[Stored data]

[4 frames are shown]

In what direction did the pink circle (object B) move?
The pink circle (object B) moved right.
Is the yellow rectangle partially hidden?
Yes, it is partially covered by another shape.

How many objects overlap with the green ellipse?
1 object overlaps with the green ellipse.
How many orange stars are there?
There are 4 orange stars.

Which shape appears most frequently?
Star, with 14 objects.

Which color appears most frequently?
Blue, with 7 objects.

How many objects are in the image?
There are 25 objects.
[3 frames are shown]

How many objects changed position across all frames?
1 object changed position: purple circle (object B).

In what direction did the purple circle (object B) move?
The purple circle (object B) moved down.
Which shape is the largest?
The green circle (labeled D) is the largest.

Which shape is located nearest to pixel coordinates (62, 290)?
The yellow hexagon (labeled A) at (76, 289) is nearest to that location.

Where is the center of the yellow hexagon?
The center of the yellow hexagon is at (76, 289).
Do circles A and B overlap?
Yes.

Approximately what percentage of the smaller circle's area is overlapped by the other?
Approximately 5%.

==

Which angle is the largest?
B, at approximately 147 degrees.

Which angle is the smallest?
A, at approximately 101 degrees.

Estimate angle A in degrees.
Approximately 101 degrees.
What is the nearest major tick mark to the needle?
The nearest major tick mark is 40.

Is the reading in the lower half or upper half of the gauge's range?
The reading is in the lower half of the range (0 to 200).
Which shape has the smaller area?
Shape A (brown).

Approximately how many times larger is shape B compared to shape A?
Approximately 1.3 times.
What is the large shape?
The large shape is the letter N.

* * *

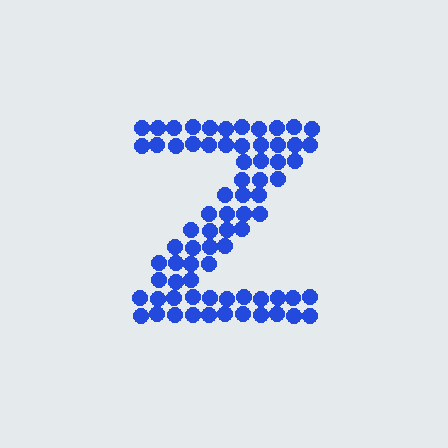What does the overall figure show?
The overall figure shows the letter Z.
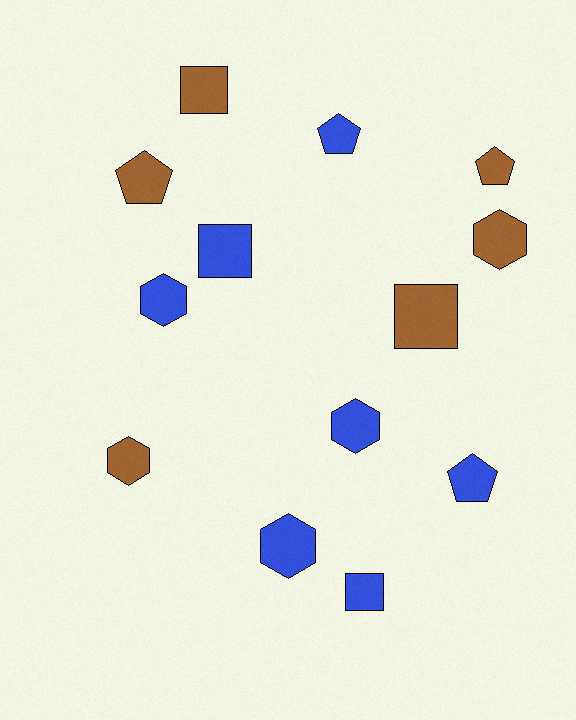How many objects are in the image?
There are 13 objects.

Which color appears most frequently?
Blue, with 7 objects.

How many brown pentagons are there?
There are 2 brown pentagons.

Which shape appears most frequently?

Objective ->
What is the number of lines in the records that contain the string "shown"? Give only that number.

The reply ->
2